=== Requirements ===
Copy every line of the data exactly, leaving nothing out.

## BEGIN Supplied entries

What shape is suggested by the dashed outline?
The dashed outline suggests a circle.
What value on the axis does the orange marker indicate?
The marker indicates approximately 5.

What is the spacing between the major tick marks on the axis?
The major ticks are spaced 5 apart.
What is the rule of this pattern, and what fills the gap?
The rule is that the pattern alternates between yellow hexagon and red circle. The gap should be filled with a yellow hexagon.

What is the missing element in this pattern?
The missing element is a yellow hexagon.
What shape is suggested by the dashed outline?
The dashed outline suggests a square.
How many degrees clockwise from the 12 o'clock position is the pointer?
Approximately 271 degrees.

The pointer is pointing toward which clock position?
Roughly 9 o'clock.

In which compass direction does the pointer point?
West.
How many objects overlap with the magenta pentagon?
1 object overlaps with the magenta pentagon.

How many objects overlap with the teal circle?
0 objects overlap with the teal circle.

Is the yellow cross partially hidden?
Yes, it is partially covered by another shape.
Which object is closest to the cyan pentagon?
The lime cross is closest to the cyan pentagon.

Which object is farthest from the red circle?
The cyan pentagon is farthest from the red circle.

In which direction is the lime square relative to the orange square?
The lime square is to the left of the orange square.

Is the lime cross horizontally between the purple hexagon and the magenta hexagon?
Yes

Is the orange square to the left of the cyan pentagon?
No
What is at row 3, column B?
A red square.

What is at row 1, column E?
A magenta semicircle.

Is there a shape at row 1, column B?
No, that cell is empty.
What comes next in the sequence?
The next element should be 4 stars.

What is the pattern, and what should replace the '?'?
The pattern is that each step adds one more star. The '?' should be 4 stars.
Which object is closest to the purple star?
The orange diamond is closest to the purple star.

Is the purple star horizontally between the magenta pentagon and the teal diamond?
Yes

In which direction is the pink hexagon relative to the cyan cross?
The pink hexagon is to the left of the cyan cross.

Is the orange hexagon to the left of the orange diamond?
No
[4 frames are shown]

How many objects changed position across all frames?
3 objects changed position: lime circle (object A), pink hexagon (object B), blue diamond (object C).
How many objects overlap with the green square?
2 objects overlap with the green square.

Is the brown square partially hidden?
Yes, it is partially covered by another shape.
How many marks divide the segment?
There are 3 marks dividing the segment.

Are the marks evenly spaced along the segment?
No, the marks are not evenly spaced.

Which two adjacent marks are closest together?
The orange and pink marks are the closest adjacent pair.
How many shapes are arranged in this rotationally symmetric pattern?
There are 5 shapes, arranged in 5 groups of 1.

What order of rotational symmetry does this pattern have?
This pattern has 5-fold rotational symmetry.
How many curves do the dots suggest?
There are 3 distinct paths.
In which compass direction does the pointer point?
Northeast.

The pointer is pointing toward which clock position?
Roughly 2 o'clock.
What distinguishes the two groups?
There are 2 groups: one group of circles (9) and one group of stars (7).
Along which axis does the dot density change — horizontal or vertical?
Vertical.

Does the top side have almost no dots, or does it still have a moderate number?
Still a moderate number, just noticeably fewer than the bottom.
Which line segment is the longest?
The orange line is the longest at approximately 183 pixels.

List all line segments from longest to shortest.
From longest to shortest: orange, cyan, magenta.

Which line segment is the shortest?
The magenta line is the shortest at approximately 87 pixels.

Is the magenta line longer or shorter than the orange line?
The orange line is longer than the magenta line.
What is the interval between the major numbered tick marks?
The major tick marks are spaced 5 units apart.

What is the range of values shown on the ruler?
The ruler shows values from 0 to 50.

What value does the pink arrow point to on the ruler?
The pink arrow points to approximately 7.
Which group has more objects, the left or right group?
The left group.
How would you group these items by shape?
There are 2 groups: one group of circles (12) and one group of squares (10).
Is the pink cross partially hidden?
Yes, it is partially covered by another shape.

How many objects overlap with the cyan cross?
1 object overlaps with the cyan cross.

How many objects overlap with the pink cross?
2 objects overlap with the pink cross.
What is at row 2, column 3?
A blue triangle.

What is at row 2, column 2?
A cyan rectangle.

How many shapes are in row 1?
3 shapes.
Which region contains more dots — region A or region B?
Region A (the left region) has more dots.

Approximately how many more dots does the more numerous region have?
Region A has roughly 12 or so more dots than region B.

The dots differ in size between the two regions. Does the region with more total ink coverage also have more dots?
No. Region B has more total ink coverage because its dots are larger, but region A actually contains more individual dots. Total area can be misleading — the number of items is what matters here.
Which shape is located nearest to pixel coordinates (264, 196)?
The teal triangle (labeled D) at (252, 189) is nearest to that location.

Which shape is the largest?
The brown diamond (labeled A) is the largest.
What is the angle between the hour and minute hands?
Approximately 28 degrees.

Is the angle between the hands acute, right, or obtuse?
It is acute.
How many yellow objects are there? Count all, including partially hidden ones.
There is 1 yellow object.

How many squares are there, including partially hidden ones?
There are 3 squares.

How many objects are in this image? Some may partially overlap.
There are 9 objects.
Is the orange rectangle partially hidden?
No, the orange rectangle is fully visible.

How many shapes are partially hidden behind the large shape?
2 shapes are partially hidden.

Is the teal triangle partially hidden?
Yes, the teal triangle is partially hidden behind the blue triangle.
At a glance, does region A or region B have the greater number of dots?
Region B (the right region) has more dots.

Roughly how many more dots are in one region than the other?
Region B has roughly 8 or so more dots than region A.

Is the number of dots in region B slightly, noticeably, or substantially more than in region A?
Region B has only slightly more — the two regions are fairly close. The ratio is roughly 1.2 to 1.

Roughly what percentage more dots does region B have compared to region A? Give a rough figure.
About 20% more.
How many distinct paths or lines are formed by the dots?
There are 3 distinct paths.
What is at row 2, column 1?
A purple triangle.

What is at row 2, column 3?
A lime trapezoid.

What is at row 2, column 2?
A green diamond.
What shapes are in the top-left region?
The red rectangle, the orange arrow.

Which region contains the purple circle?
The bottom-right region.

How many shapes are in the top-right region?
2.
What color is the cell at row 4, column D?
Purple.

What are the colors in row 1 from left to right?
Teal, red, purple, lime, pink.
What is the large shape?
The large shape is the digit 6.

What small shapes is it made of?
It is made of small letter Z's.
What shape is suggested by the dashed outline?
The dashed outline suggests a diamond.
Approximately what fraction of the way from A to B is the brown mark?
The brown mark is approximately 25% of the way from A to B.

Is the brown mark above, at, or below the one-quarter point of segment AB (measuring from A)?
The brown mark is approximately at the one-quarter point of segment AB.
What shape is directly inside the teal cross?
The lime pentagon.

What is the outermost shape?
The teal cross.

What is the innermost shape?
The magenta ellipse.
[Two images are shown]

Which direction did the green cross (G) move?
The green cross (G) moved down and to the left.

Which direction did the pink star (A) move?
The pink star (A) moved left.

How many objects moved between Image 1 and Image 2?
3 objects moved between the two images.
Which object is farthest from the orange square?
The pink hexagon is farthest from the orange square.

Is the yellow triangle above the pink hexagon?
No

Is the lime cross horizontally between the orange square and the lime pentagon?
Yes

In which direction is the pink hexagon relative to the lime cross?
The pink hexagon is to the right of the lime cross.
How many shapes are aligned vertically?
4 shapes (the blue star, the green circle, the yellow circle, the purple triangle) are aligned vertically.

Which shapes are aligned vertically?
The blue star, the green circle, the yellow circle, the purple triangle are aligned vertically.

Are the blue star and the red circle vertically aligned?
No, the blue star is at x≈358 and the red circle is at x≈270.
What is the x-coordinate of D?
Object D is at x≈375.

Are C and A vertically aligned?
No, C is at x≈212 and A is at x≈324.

## END Supplied entries

=== Output of the task ===
What shape is suggested by the dashed outline?
The dashed outline suggests a circle.
What value on the axis does the orange marker indicate?
The marker indicates approximately 5.

What is the spacing between the major tick marks on the axis?
The major ticks are spaced 5 apart.
What is the rule of this pattern, and what fills the gap?
The rule is that the pattern alternates between yellow hexagon and red circle. The gap should be filled with a yellow hexagon.

What is the missing element in this pattern?
The missing element is a yellow hexagon.
What shape is suggested by the dashed outline?
The dashed outline suggests a square.
How many degrees clockwise from the 12 o'clock position is the pointer?
Approximately 271 degrees.

The pointer is pointing toward which clock position?
Roughly 9 o'clock.

In which compass direction does the pointer point?
West.
How many objects overlap with the magenta pentagon?
1 object overlaps with the magenta pentagon.

How many objects overlap with the teal circle?
0 objects overlap with the teal circle.

Is the yellow cross partially hidden?
Yes, it is partially covered by another shape.
Which object is closest to the cyan pentagon?
The lime cross is closest to the cyan pentagon.

Which object is farthest from the red circle?
The cyan pentagon is farthest from the red circle.

In which direction is the lime square relative to the orange square?
The lime square is to the left of the orange square.

Is the lime cross horizontally between the purple hexagon and the magenta hexagon?
Yes

Is the orange square to the left of the cyan pentagon?
No
What is at row 3, column B?
A red square.

What is at row 1, column E?
A magenta semicircle.

Is there a shape at row 1, column B?
No, that cell is empty.
What comes next in the sequence?
The next element should be 4 stars.

What is the pattern, and what should replace the '?'?
The pattern is that each step adds one more star. The '?' should be 4 stars.
Which object is closest to the purple star?
The orange diamond is closest to the purple star.

Is the purple star horizontally between the magenta pentagon and the teal diamond?
Yes

In which direction is the pink hexagon relative to the cyan cross?
The pink hexagon is to the left of the cyan cross.

Is the orange hexagon to the left of the orange diamond?
No
[4 frames are shown]

How many objects changed position across all frames?
3 objects changed position: lime circle (object A), pink hexagon (object B), blue diamond (object C).
How many objects overlap with the green square?
2 objects overlap with the green square.

Is the brown square partially hidden?
Yes, it is partially covered by another shape.
How many marks divide the segment?
There are 3 marks dividing the segment.

Are the marks evenly spaced along the segment?
No, the marks are not evenly spaced.

Which two adjacent marks are closest together?
The orange and pink marks are the closest adjacent pair.
How many shapes are arranged in this rotationally symmetric pattern?
There are 5 shapes, arranged in 5 groups of 1.

What order of rotational symmetry does this pattern have?
This pattern has 5-fold rotational symmetry.
How many curves do the dots suggest?
There are 3 distinct paths.
In which compass direction does the pointer point?
Northeast.

The pointer is pointing toward which clock position?
Roughly 2 o'clock.
What distinguishes the two groups?
There are 2 groups: one group of circles (9) and one group of stars (7).
Along which axis does the dot density change — horizontal or vertical?
Vertical.

Does the top side have almost no dots, or does it still have a moderate number?
Still a moderate number, just noticeably fewer than the bottom.
Which line segment is the longest?
The orange line is the longest at approximately 183 pixels.

List all line segments from longest to shortest.
From longest to shortest: orange, cyan, magenta.

Which line segment is the shortest?
The magenta line is the shortest at approximately 87 pixels.

Is the magenta line longer or shorter than the orange line?
The orange line is longer than the magenta line.
What is the interval between the major numbered tick marks?
The major tick marks are spaced 5 units apart.

What is the range of values shown on the ruler?
The ruler shows values from 0 to 50.

What value does the pink arrow point to on the ruler?
The pink arrow points to approximately 7.
Which group has more objects, the left or right group?
The left group.
How would you group these items by shape?
There are 2 groups: one group of circles (12) and one group of squares (10).
Is the pink cross partially hidden?
Yes, it is partially covered by another shape.

How many objects overlap with the cyan cross?
1 object overlaps with the cyan cross.

How many objects overlap with the pink cross?
2 objects overlap with the pink cross.
What is at row 2, column 3?
A blue triangle.

What is at row 2, column 2?
A cyan rectangle.

How many shapes are in row 1?
3 shapes.
Which region contains more dots — region A or region B?
Region A (the left region) has more dots.

Approximately how many more dots does the more numerous region have?
Region A has roughly 12 or so more dots than region B.

The dots differ in size between the two regions. Does the region with more total ink coverage also have more dots?
No. Region B has more total ink coverage because its dots are larger, but region A actually contains more individual dots. Total area can be misleading — the number of items is what matters here.
Which shape is located nearest to pixel coordinates (264, 196)?
The teal triangle (labeled D) at (252, 189) is nearest to that location.

Which shape is the largest?
The brown diamond (labeled A) is the largest.
What is the angle between the hour and minute hands?
Approximately 28 degrees.

Is the angle between the hands acute, right, or obtuse?
It is acute.
How many yellow objects are there? Count all, including partially hidden ones.
There is 1 yellow object.

How many squares are there, including partially hidden ones?
There are 3 squares.

How many objects are in this image? Some may partially overlap.
There are 9 objects.
Is the orange rectangle partially hidden?
No, the orange rectangle is fully visible.

How many shapes are partially hidden behind the large shape?
2 shapes are partially hidden.

Is the teal triangle partially hidden?
Yes, the teal triangle is partially hidden behind the blue triangle.
At a glance, does region A or region B have the greater number of dots?
Region B (the right region) has more dots.

Roughly how many more dots are in one region than the other?
Region B has roughly 8 or so more dots than region A.

Is the number of dots in region B slightly, noticeably, or substantially more than in region A?
Region B has only slightly more — the two regions are fairly close. The ratio is roughly 1.2 to 1.

Roughly what percentage more dots does region B have compared to region A? Give a rough figure.
About 20% more.
How many distinct paths or lines are formed by the dots?
There are 3 distinct paths.
What is at row 2, column 1?
A purple triangle.

What is at row 2, column 3?
A lime trapezoid.

What is at row 2, column 2?
A green diamond.
What shapes are in the top-left region?
The red rectangle, the orange arrow.

Which region contains the purple circle?
The bottom-right region.

How many shapes are in the top-right region?
2.
What color is the cell at row 4, column D?
Purple.

What are the colors in row 1 from left to right?
Teal, red, purple, lime, pink.
What is the large shape?
The large shape is the digit 6.

What small shapes is it made of?
It is made of small letter Z's.
What shape is suggested by the dashed outline?
The dashed outline suggests a diamond.
Approximately what fraction of the way from A to B is the brown mark?
The brown mark is approximately 25% of the way from A to B.

Is the brown mark above, at, or below the one-quarter point of segment AB (measuring from A)?
The brown mark is approximately at the one-quarter point of segment AB.
What shape is directly inside the teal cross?
The lime pentagon.

What is the outermost shape?
The teal cross.

What is the innermost shape?
The magenta ellipse.
[Two images are shown]

Which direction did the green cross (G) move?
The green cross (G) moved down and to the left.

Which direction did the pink star (A) move?
The pink star (A) moved left.

How many objects moved between Image 1 and Image 2?
3 objects moved between the two images.
Which object is farthest from the orange square?
The pink hexagon is farthest from the orange square.

Is the yellow triangle above the pink hexagon?
No

Is the lime cross horizontally between the orange square and the lime pentagon?
Yes

In which direction is the pink hexagon relative to the lime cross?
The pink hexagon is to the right of the lime cross.
How many shapes are aligned vertically?
4 shapes (the blue star, the green circle, the yellow circle, the purple triangle) are aligned vertically.

Which shapes are aligned vertically?
The blue star, the green circle, the yellow circle, the purple triangle are aligned vertically.

Are the blue star and the red circle vertically aligned?
No, the blue star is at x≈358 and the red circle is at x≈270.
What is the x-coordinate of D?
Object D is at x≈375.

Are C and A vertically aligned?
No, C is at x≈212 and A is at x≈324.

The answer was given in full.